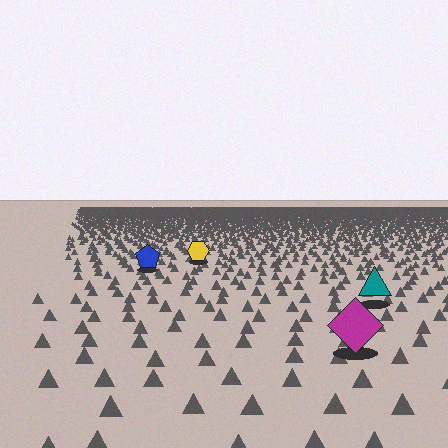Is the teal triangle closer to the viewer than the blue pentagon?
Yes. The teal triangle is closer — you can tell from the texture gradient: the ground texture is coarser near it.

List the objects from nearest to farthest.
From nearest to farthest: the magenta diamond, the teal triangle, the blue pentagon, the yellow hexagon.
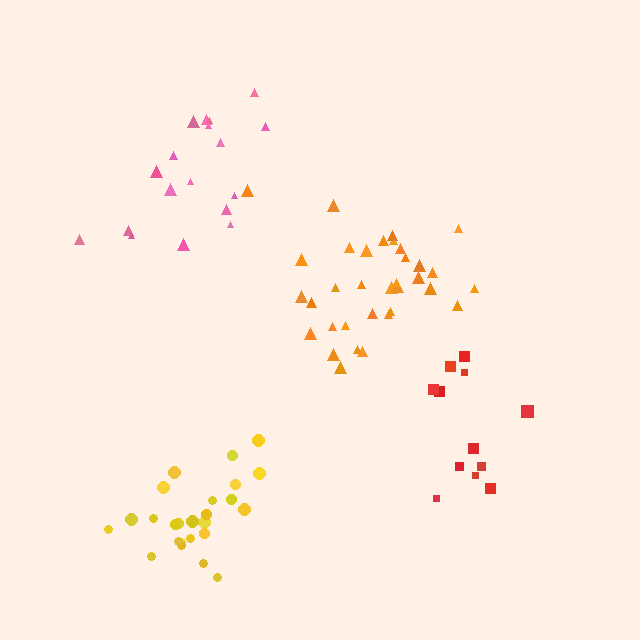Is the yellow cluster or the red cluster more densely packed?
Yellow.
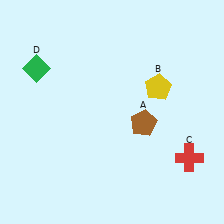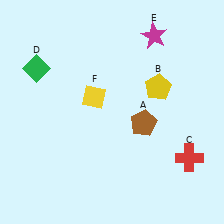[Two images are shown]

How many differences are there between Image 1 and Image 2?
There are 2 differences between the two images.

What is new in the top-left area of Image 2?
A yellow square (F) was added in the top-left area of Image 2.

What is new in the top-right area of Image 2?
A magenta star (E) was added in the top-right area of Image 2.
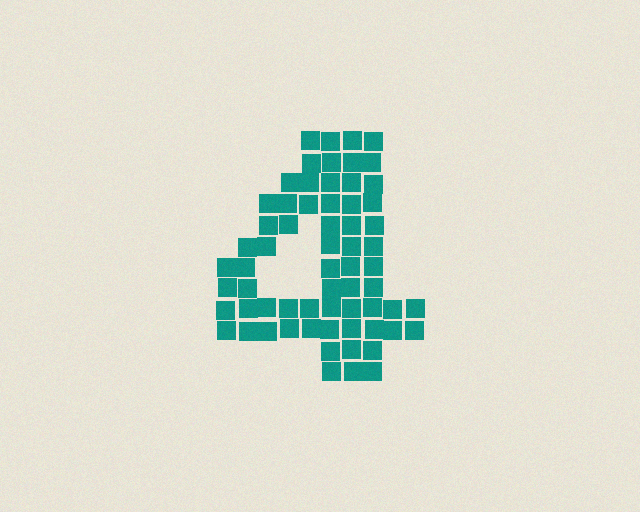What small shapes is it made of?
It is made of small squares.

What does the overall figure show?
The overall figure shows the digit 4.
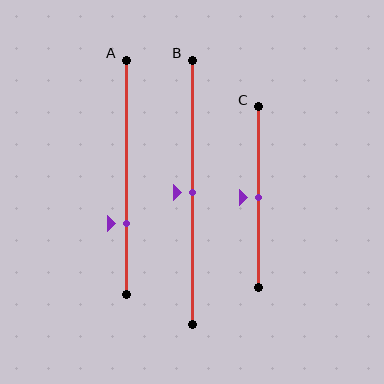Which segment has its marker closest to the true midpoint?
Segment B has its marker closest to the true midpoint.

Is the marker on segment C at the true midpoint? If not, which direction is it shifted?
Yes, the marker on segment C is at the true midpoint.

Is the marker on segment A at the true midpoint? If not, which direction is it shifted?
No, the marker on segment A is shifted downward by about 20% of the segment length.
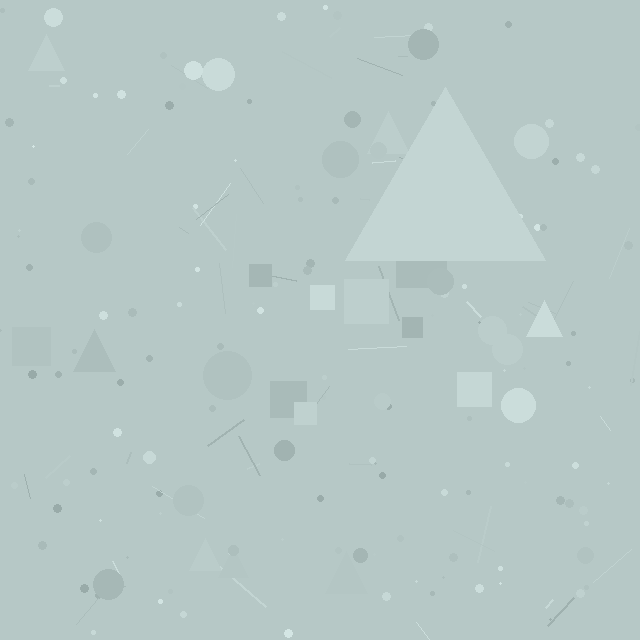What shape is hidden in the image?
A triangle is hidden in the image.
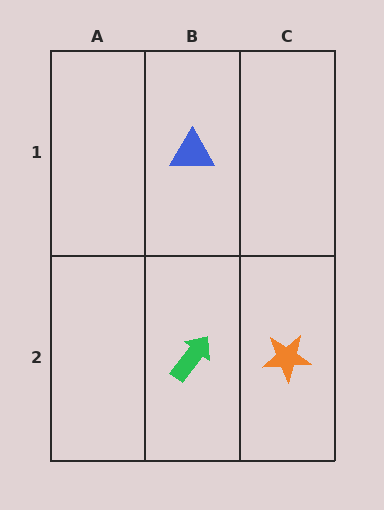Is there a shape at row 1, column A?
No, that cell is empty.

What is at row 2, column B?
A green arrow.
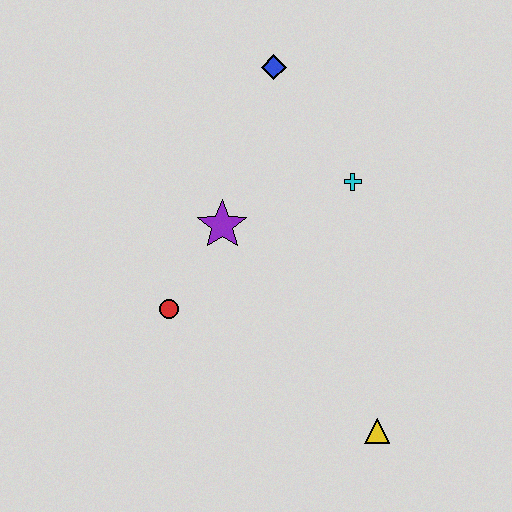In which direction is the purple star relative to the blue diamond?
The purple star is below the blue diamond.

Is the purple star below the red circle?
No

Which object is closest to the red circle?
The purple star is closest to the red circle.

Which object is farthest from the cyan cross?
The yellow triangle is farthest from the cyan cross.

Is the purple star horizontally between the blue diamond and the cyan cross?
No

----------------------------------------

THE PROBLEM
Quote every record above exactly, omitting any pictures they contain.

WRITTEN REPLY
Is the teal triangle closer to the viewer than the blue pentagon?
Yes. The teal triangle is closer — you can tell from the texture gradient: the ground texture is coarser near it.

List the objects from nearest to farthest.
From nearest to farthest: the magenta diamond, the teal triangle, the blue pentagon, the yellow hexagon.
Is the yellow cluster or the red cluster more densely packed?
Yellow.
[Two images are shown]

How many differences are there between Image 1 and Image 2?
There are 2 differences between the two images.

What is new in the top-left area of Image 2?
A yellow square (F) was added in the top-left area of Image 2.

What is new in the top-right area of Image 2?
A magenta star (E) was added in the top-right area of Image 2.
What small shapes is it made of?
It is made of small squares.

What does the overall figure show?
The overall figure shows the digit 4.
Which segment has its marker closest to the true midpoint?
Segment B has its marker closest to the true midpoint.

Is the marker on segment C at the true midpoint? If not, which direction is it shifted?
Yes, the marker on segment C is at the true midpoint.

Is the marker on segment A at the true midpoint? If not, which direction is it shifted?
No, the marker on segment A is shifted downward by about 20% of the segment length.
What shape is hidden in the image?
A triangle is hidden in the image.
Is there a shape at row 1, column A?
No, that cell is empty.

What is at row 2, column B?
A green arrow.
In which direction is the purple star relative to the blue diamond?
The purple star is below the blue diamond.

Is the purple star below the red circle?
No

Which object is closest to the red circle?
The purple star is closest to the red circle.

Which object is farthest from the cyan cross?
The yellow triangle is farthest from the cyan cross.

Is the purple star horizontally between the blue diamond and the cyan cross?
No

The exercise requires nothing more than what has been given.